■ What is being asked
Transcribe the material verbatim in full; the pictures do not belong in the copy.

## BEGIN Material provided

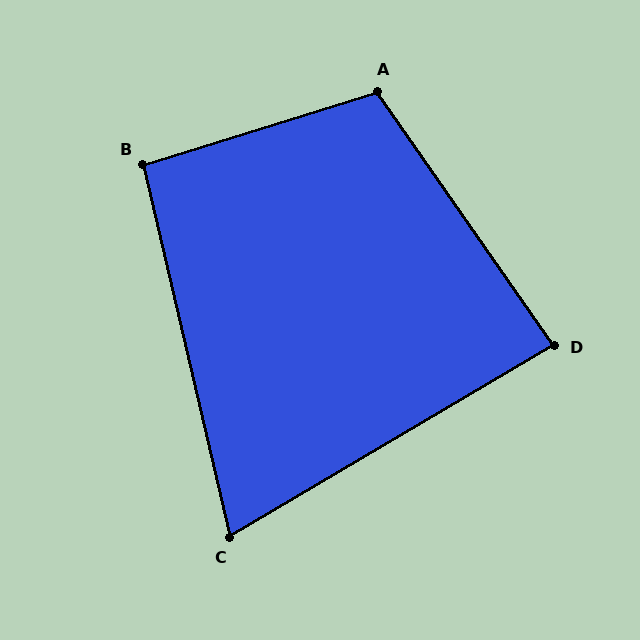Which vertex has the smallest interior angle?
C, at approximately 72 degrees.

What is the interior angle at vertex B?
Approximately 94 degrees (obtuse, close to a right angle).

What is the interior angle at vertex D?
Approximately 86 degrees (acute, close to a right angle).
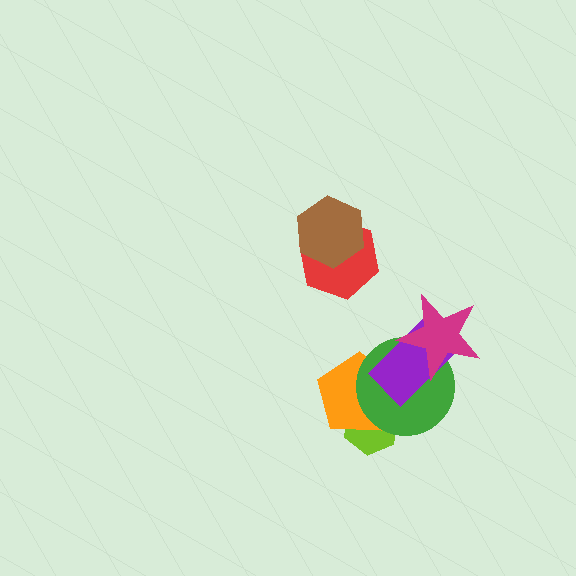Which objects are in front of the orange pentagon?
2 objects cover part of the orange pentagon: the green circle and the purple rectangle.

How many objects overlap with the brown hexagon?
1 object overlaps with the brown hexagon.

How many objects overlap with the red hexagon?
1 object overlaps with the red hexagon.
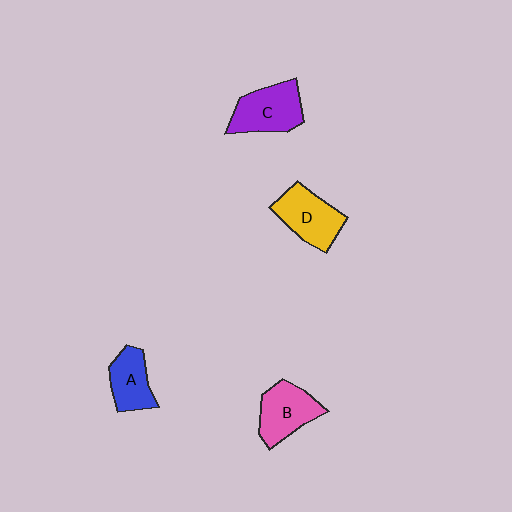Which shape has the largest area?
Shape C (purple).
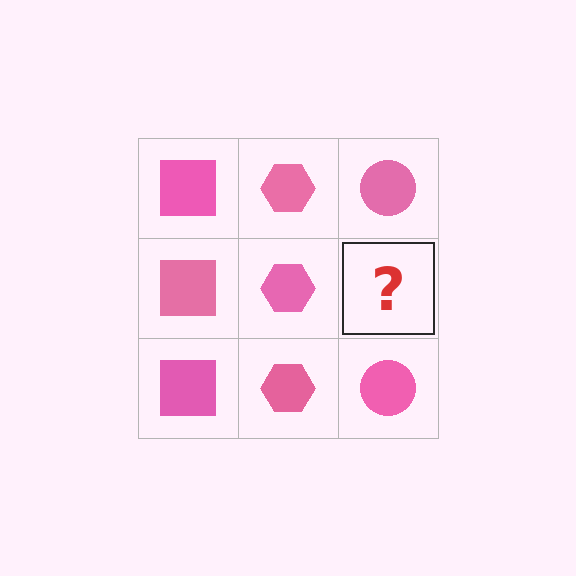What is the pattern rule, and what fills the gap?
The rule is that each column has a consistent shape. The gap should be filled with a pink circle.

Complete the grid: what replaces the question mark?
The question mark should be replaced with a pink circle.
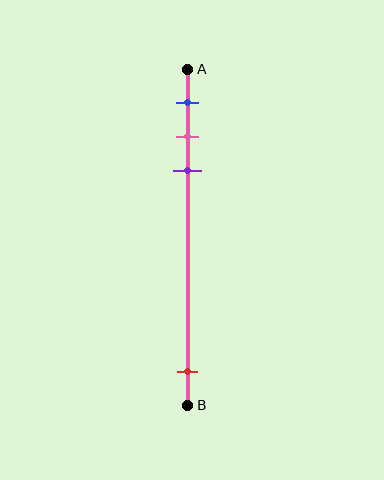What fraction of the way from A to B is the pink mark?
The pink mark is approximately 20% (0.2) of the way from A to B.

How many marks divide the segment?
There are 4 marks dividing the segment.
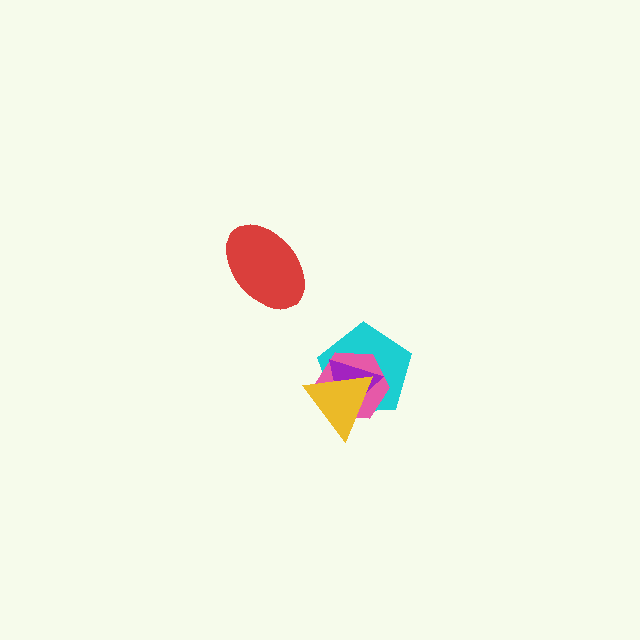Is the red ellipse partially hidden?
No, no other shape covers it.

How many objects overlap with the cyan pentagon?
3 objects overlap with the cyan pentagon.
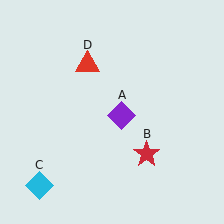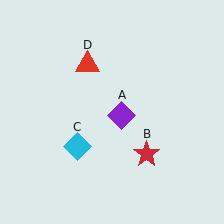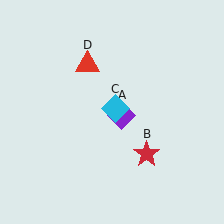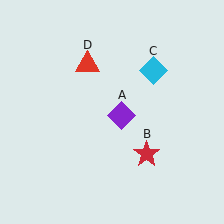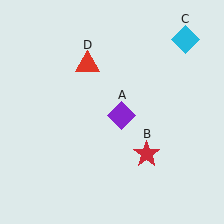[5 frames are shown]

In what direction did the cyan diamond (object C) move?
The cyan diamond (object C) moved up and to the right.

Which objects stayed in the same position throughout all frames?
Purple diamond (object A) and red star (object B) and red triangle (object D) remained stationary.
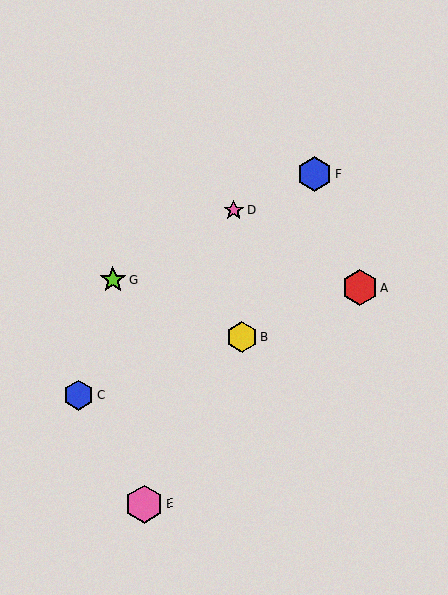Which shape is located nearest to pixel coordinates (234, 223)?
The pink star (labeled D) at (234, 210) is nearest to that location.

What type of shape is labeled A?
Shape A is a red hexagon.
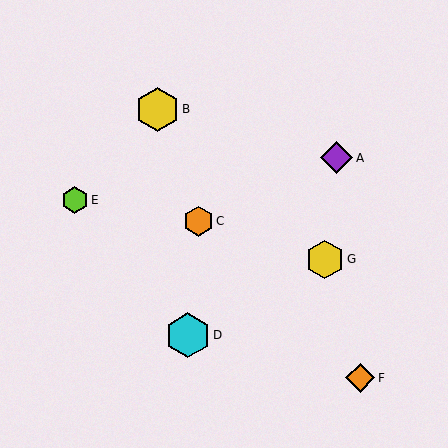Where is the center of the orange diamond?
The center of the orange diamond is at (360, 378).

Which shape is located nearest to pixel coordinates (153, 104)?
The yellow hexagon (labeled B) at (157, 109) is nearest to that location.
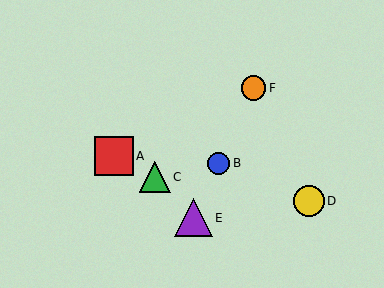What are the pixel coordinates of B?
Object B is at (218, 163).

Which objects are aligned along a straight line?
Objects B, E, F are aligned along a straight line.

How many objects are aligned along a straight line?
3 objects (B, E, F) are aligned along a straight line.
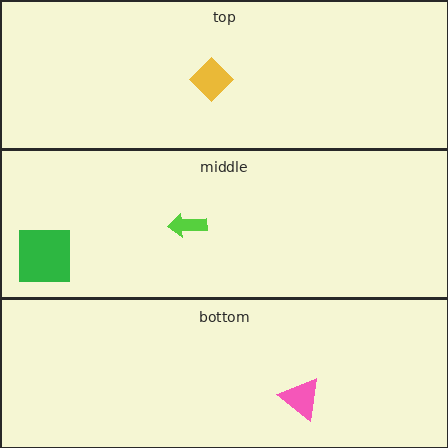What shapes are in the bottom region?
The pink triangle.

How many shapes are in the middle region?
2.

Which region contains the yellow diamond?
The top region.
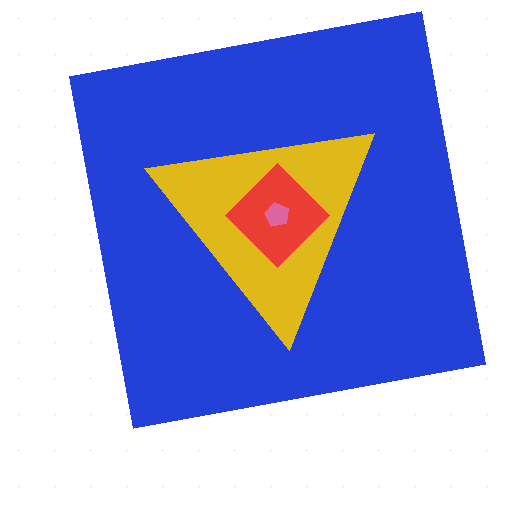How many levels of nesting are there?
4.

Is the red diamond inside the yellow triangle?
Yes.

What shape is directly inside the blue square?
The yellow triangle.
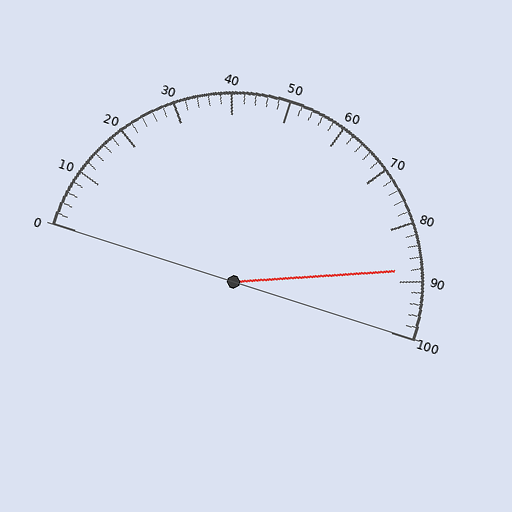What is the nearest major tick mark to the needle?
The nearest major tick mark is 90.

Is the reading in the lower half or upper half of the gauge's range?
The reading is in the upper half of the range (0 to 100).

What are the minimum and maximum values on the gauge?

## END Material provided

■ Expected output
Which vertex has the smallest interior angle?
C, at approximately 72 degrees.

What is the interior angle at vertex B?
Approximately 94 degrees (obtuse, close to a right angle).

What is the interior angle at vertex D?
Approximately 86 degrees (acute, close to a right angle).
Which objects are in front of the orange pentagon?
2 objects cover part of the orange pentagon: the green circle and the purple rectangle.

How many objects overlap with the brown hexagon?
1 object overlaps with the brown hexagon.

How many objects overlap with the red hexagon?
1 object overlaps with the red hexagon.
Which shape has the largest area?
Shape C (purple).
What is the pattern rule, and what fills the gap?
The rule is that each column has a consistent shape. The gap should be filled with a pink circle.

Complete the grid: what replaces the question mark?
The question mark should be replaced with a pink circle.
What fraction of the way from A to B is the pink mark?
The pink mark is approximately 20% (0.2) of the way from A to B.

How many marks divide the segment?
There are 4 marks dividing the segment.
Is the red ellipse partially hidden?
No, no other shape covers it.

How many objects overlap with the cyan pentagon?
3 objects overlap with the cyan pentagon.
[5 frames are shown]

In what direction did the cyan diamond (object C) move?
The cyan diamond (object C) moved up and to the right.

Which objects stayed in the same position throughout all frames?
Purple diamond (object A) and red star (object B) and red triangle (object D) remained stationary.
Which shape is located nearest to pixel coordinates (234, 223)?
The pink star (labeled D) at (234, 210) is nearest to that location.

What type of shape is labeled A?
Shape A is a red hexagon.
Where is the center of the orange diamond?
The center of the orange diamond is at (360, 378).

Which shape is located nearest to pixel coordinates (153, 104)?
The yellow hexagon (labeled B) at (157, 109) is nearest to that location.
What are the pixel coordinates of B?
Object B is at (218, 163).

Which objects are aligned along a straight line?
Objects B, E, F are aligned along a straight line.

How many objects are aligned along a straight line?
3 objects (B, E, F) are aligned along a straight line.
What shapes are in the bottom region?
The pink triangle.

How many shapes are in the middle region?
2.

Which region contains the yellow diamond?
The top region.
How many levels of nesting are there?
4.

Is the red diamond inside the yellow triangle?
Yes.

What shape is directly inside the blue square?
The yellow triangle.
What is the nearest major tick mark to the needle?
The nearest major tick mark is 90.

Is the reading in the lower half or upper half of the gauge's range?
The reading is in the upper half of the range (0 to 100).

What are the minimum and maximum values on the gauge?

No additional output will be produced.